(Questions on rendered shapes)
----
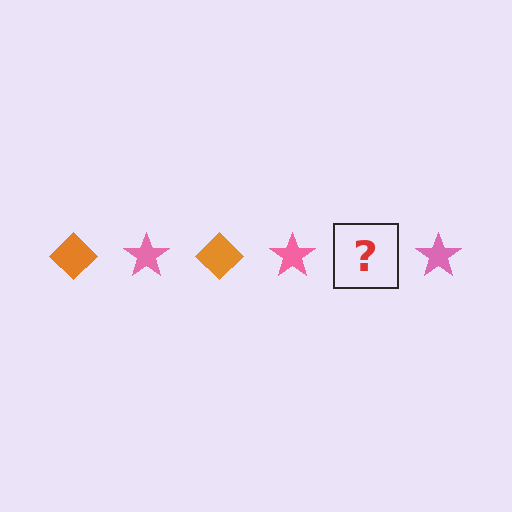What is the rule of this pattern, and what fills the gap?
The rule is that the pattern alternates between orange diamond and pink star. The gap should be filled with an orange diamond.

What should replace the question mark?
The question mark should be replaced with an orange diamond.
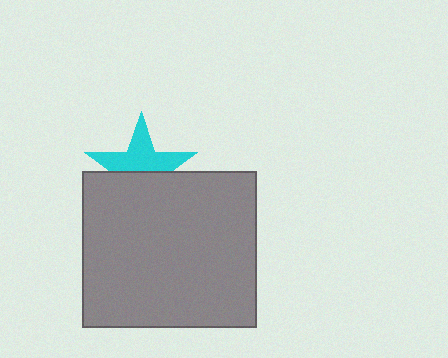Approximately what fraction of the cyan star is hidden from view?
Roughly 44% of the cyan star is hidden behind the gray rectangle.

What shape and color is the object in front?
The object in front is a gray rectangle.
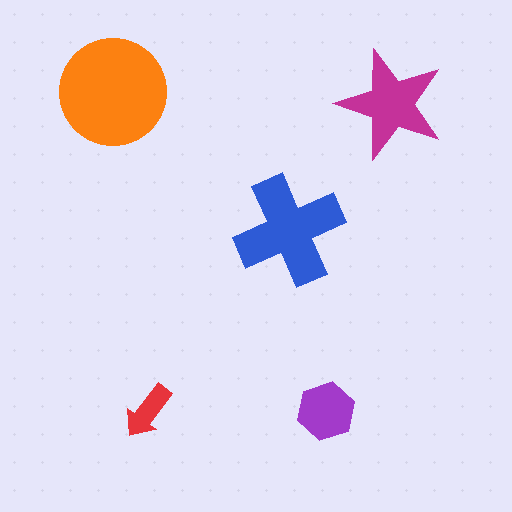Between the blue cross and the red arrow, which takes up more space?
The blue cross.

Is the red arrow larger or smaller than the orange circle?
Smaller.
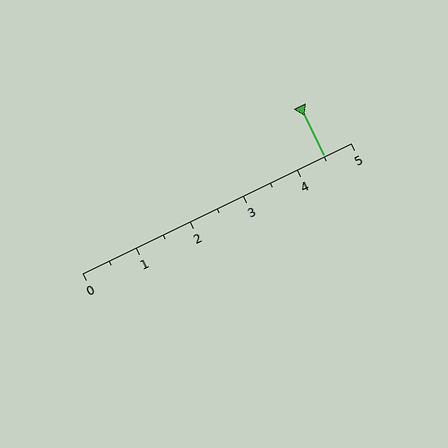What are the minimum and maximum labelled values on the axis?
The axis runs from 0 to 5.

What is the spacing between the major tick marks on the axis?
The major ticks are spaced 1 apart.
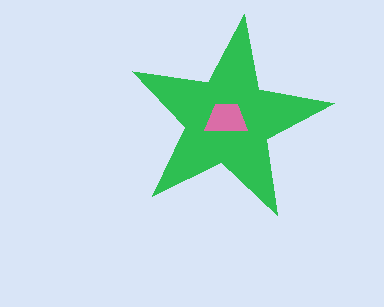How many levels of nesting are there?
2.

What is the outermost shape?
----
# Instruction:
All of the entries need to be transcribed word for word; pictures are left out.

# Output for this exercise:
What is the rule of this pattern, and what fills the gap?
The rule is that the pattern alternates between orange diamond and pink star. The gap should be filled with an orange diamond.

What should replace the question mark?
The question mark should be replaced with an orange diamond.
Approximately what fraction of the cyan star is hidden from view?
Roughly 44% of the cyan star is hidden behind the gray rectangle.

What shape and color is the object in front?
The object in front is a gray rectangle.
Between the blue cross and the red arrow, which takes up more space?
The blue cross.

Is the red arrow larger or smaller than the orange circle?
Smaller.
What are the minimum and maximum labelled values on the axis?
The axis runs from 0 to 5.

What is the spacing between the major tick marks on the axis?
The major ticks are spaced 1 apart.
How many levels of nesting are there?
2.

What is the outermost shape?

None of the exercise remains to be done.